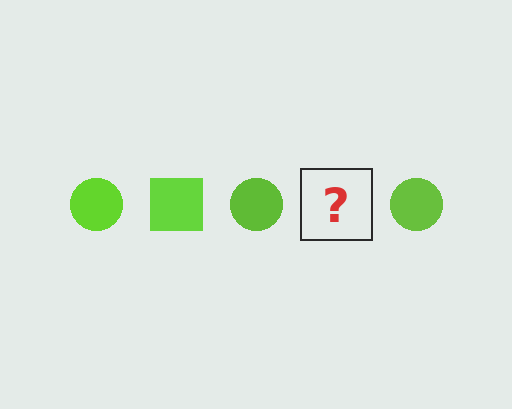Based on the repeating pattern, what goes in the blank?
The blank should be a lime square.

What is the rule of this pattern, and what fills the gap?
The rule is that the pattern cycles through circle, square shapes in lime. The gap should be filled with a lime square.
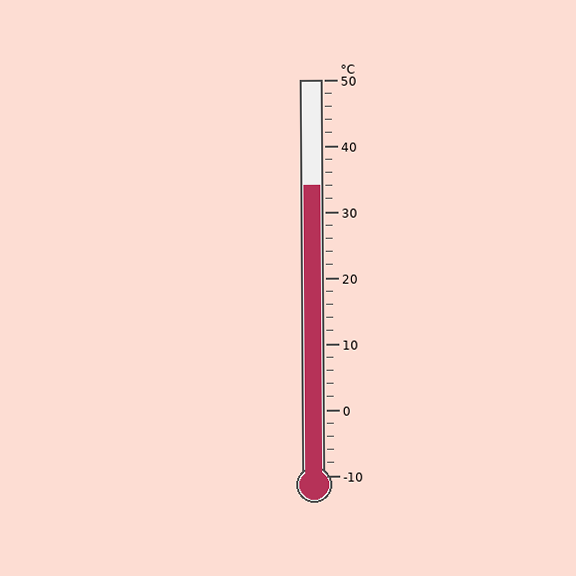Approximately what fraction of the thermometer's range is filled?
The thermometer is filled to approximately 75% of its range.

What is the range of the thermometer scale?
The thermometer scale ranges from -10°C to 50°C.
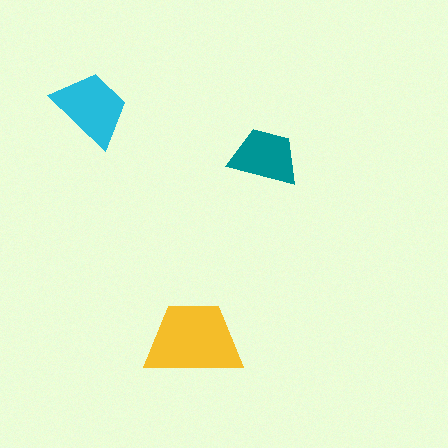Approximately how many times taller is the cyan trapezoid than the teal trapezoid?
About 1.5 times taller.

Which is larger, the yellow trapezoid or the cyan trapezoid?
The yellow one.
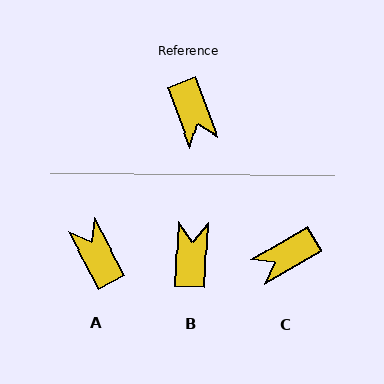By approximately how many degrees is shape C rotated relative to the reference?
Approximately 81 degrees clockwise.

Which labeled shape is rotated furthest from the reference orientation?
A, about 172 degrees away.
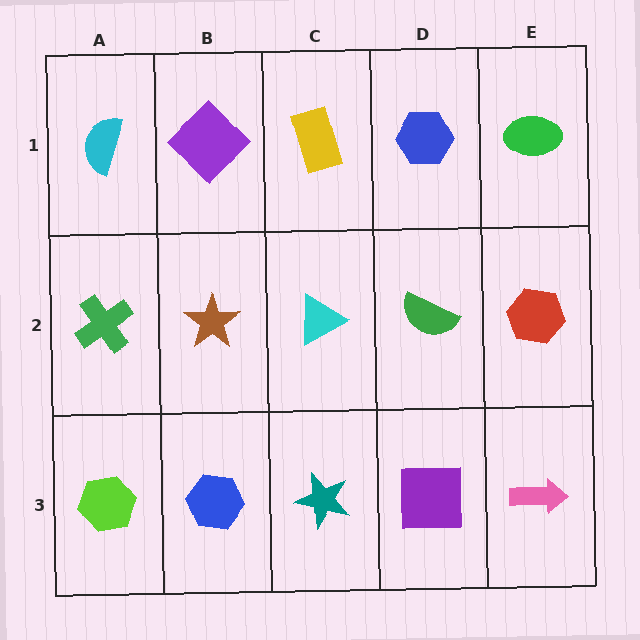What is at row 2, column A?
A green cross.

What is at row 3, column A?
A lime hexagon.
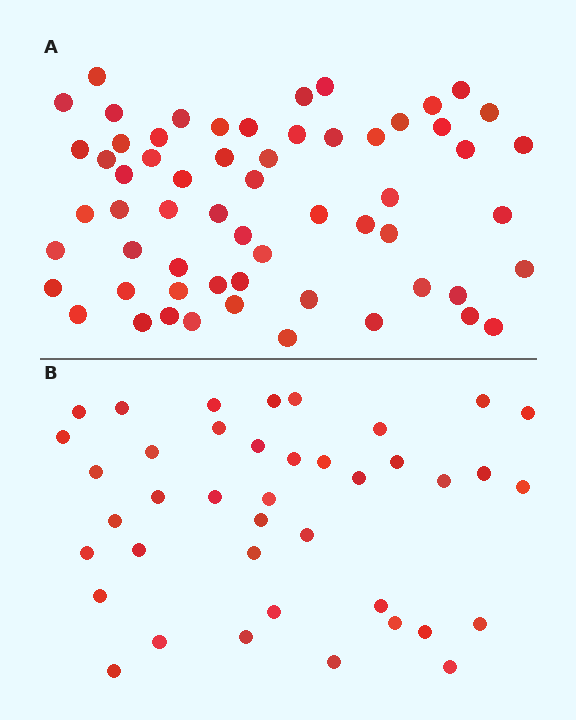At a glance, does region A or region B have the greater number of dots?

▶ [GIVEN TASK]: Extract the run of lines beginning with the line that holds "What is the range of the thermometer scale?" and ending at the last line of the data, inclusive. Exclude any pictures from the copy.

▶ [RESULT OF THIS TASK]:
What is the range of the thermometer scale?
The thermometer scale ranges from -10°C to 50°C.
Approximately how many times taller is the cyan trapezoid than the teal trapezoid?
About 1.5 times taller.

Which is larger, the yellow trapezoid or the cyan trapezoid?
The yellow one.
By approximately how many degrees is shape C rotated relative to the reference?
Approximately 81 degrees clockwise.

Which labeled shape is rotated furthest from the reference orientation?
A, about 172 degrees away.
What is at row 2, column A?
A green cross.

What is at row 3, column A?
A lime hexagon.
At a glance, does region A or region B have the greater number of dots?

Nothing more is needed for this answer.